=== TASK STATEMENT ===
Output all the data exactly. Pictures do not belong in the copy.

start RECORDED DATA

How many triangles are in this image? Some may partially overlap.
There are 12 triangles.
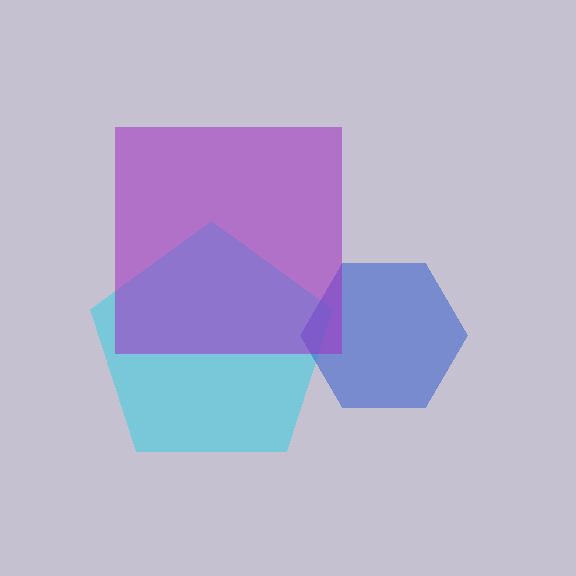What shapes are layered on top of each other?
The layered shapes are: a cyan pentagon, a blue hexagon, a purple square.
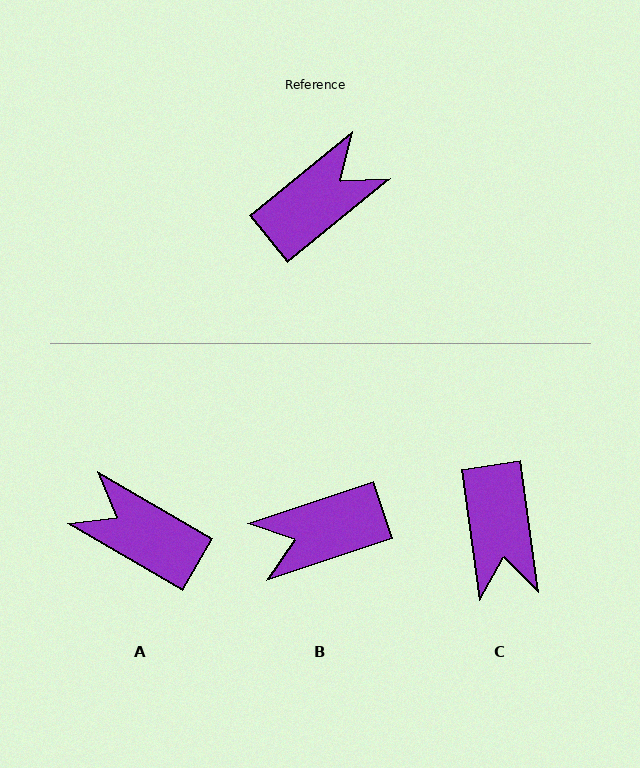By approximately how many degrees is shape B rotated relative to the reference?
Approximately 159 degrees counter-clockwise.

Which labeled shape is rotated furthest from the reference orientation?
B, about 159 degrees away.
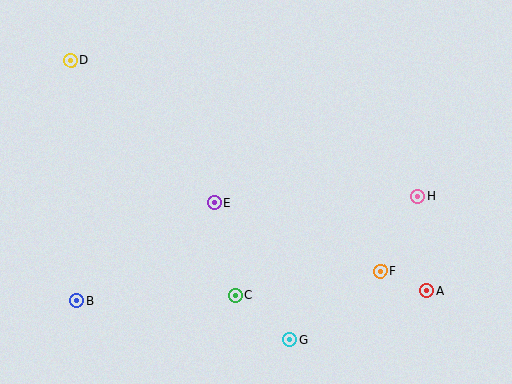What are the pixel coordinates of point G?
Point G is at (290, 340).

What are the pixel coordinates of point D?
Point D is at (71, 60).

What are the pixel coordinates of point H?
Point H is at (418, 196).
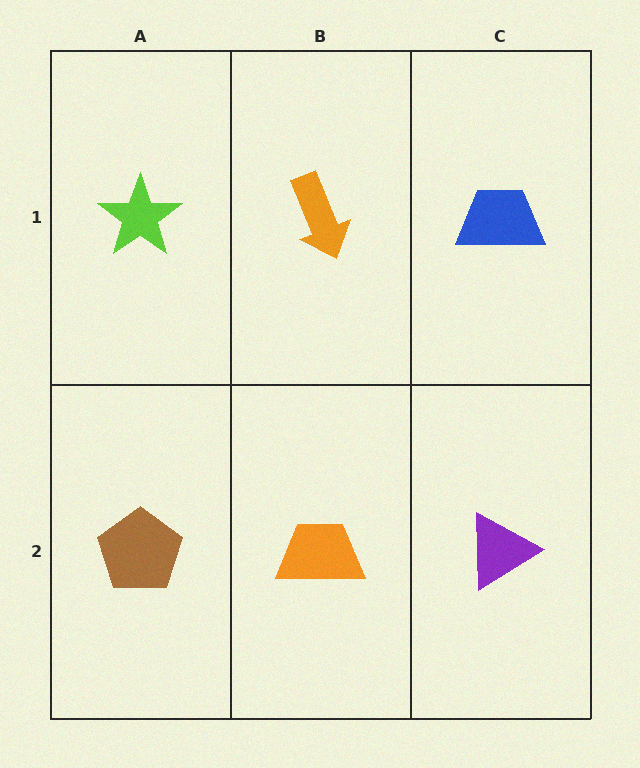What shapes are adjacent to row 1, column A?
A brown pentagon (row 2, column A), an orange arrow (row 1, column B).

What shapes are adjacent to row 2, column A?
A lime star (row 1, column A), an orange trapezoid (row 2, column B).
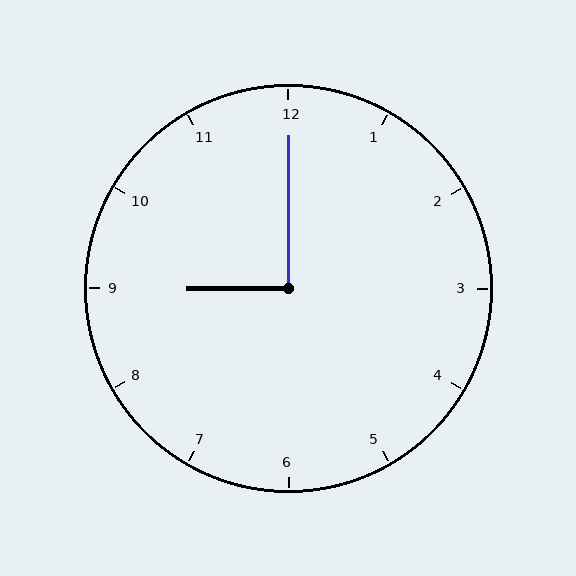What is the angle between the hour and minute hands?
Approximately 90 degrees.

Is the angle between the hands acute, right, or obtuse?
It is a right angle.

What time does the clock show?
9:00.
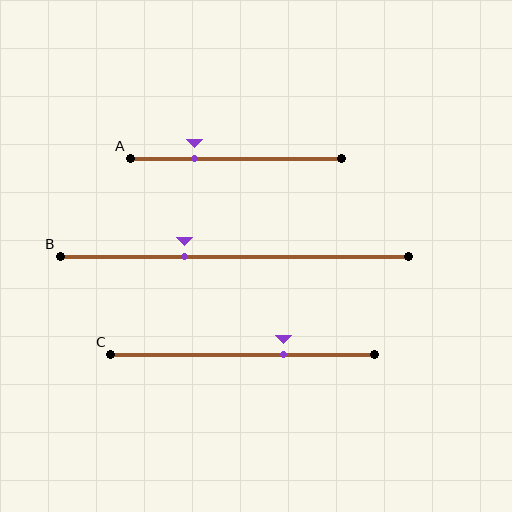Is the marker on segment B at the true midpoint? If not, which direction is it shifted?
No, the marker on segment B is shifted to the left by about 14% of the segment length.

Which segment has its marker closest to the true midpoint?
Segment B has its marker closest to the true midpoint.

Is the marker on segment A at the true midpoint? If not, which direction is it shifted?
No, the marker on segment A is shifted to the left by about 20% of the segment length.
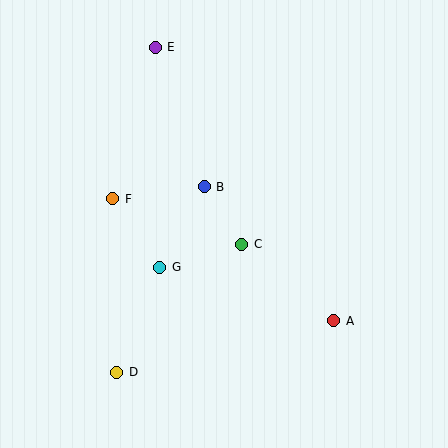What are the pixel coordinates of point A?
Point A is at (334, 321).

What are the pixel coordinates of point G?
Point G is at (160, 267).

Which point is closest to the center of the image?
Point C at (242, 244) is closest to the center.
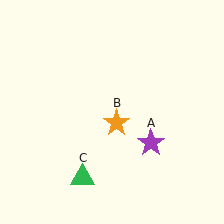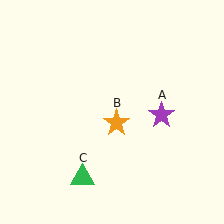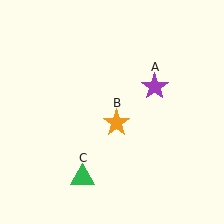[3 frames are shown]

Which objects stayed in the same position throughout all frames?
Orange star (object B) and green triangle (object C) remained stationary.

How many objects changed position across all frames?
1 object changed position: purple star (object A).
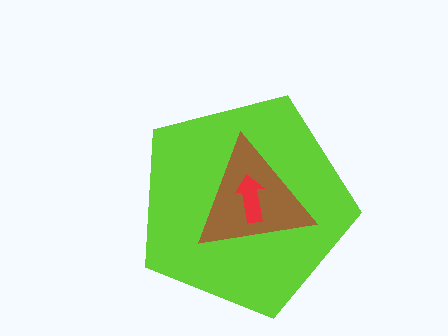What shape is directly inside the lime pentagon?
The brown triangle.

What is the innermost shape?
The red arrow.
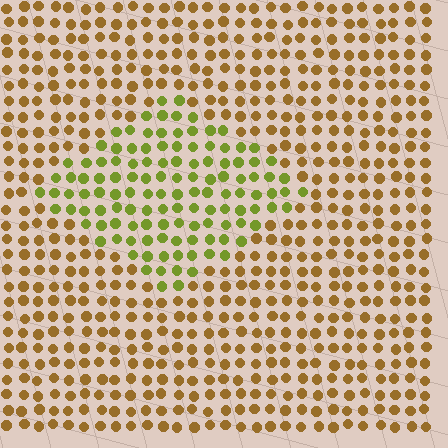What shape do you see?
I see a diamond.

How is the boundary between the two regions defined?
The boundary is defined purely by a slight shift in hue (about 42 degrees). Spacing, size, and orientation are identical on both sides.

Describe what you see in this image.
The image is filled with small brown elements in a uniform arrangement. A diamond-shaped region is visible where the elements are tinted to a slightly different hue, forming a subtle color boundary.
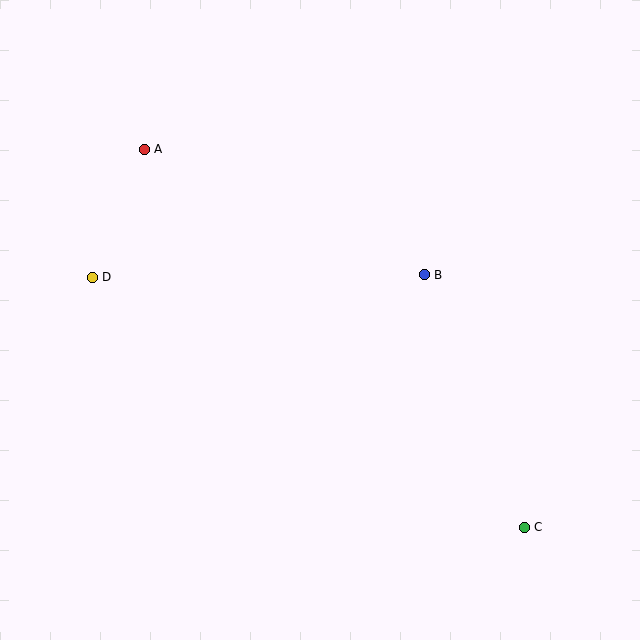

end RECORDED DATA

=== FINISHED EXERCISE ===
How many triangles are in this image? Some may partially overlap.
There are 12 triangles.
What shapes are layered on top of each other?
The layered shapes are: a cyan pentagon, a blue hexagon, a purple square.
By approximately how many degrees is shape B rotated relative to the reference?
Approximately 159 degrees counter-clockwise.

Which labeled shape is rotated furthest from the reference orientation?
B, about 159 degrees away.
What are the pixel coordinates of point G?
Point G is at (290, 340).

What are the pixel coordinates of point D?
Point D is at (71, 60).

What are the pixel coordinates of point H?
Point H is at (418, 196).
What shapes are adjacent to row 1, column A?
A brown pentagon (row 2, column A), an orange arrow (row 1, column B).

What shapes are adjacent to row 2, column A?
A lime star (row 1, column A), an orange trapezoid (row 2, column B).
What is the angle between the hour and minute hands?
Approximately 90 degrees.

Is the angle between the hands acute, right, or obtuse?
It is a right angle.

What time does the clock show?
9:00.
Is the marker on segment B at the true midpoint? If not, which direction is it shifted?
No, the marker on segment B is shifted to the left by about 14% of the segment length.

Which segment has its marker closest to the true midpoint?
Segment B has its marker closest to the true midpoint.

Is the marker on segment A at the true midpoint? If not, which direction is it shifted?
No, the marker on segment A is shifted to the left by about 20% of the segment length.
What are the pixel coordinates of point A?
Point A is at (334, 321).

What are the pixel coordinates of point G?
Point G is at (160, 267).

Which point is closest to the center of the image?
Point C at (242, 244) is closest to the center.
[3 frames are shown]

Which objects stayed in the same position throughout all frames?
Orange star (object B) and green triangle (object C) remained stationary.

How many objects changed position across all frames?
1 object changed position: purple star (object A).
What shape is directly inside the lime pentagon?
The brown triangle.

What is the innermost shape?
The red arrow.
What shape do you see?
I see a diamond.

How is the boundary between the two regions defined?
The boundary is defined purely by a slight shift in hue (about 42 degrees). Spacing, size, and orientation are identical on both sides.

Describe what you see in this image.
The image is filled with small brown elements in a uniform arrangement. A diamond-shaped region is visible where the elements are tinted to a slightly different hue, forming a subtle color boundary.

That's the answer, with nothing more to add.